Can you output the material exactly as written, minus any pictures it holds?
____________________
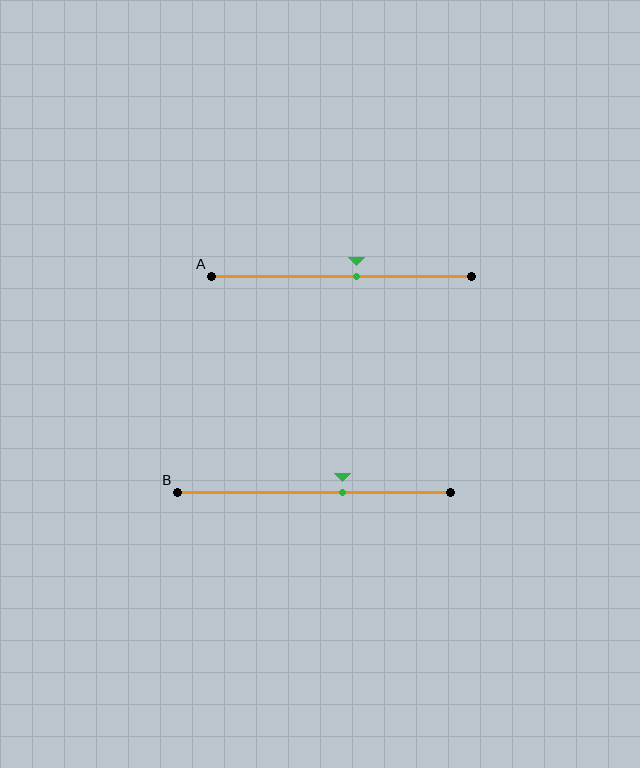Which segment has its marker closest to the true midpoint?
Segment A has its marker closest to the true midpoint.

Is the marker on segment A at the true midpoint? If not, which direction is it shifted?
No, the marker on segment A is shifted to the right by about 6% of the segment length.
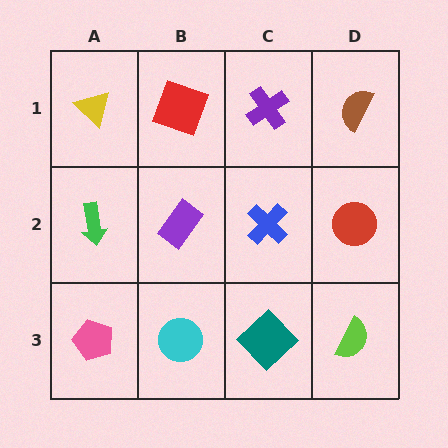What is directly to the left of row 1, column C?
A red square.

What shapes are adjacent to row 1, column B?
A purple rectangle (row 2, column B), a yellow triangle (row 1, column A), a purple cross (row 1, column C).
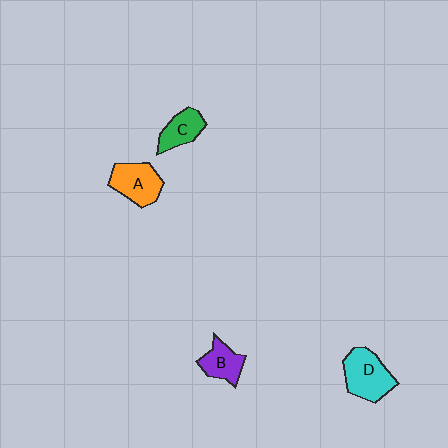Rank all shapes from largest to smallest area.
From largest to smallest: D (cyan), A (orange), C (green), B (purple).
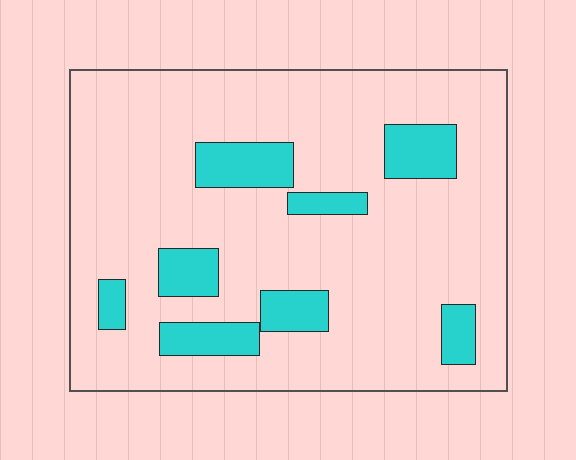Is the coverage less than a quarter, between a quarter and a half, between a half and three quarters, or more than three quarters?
Less than a quarter.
____________________
● Full answer:
Which segment has its marker closest to the true midpoint?
Segment A has its marker closest to the true midpoint.

Is the marker on segment A at the true midpoint? If not, which direction is it shifted?
No, the marker on segment A is shifted to the right by about 6% of the segment length.
What is directly to the left of row 1, column C?
A red square.

What shapes are adjacent to row 1, column B?
A purple rectangle (row 2, column B), a yellow triangle (row 1, column A), a purple cross (row 1, column C).
Rank all shapes from largest to smallest area.
From largest to smallest: D (cyan), A (orange), C (green), B (purple).
Is the coverage less than a quarter, between a quarter and a half, between a half and three quarters, or more than three quarters?
Less than a quarter.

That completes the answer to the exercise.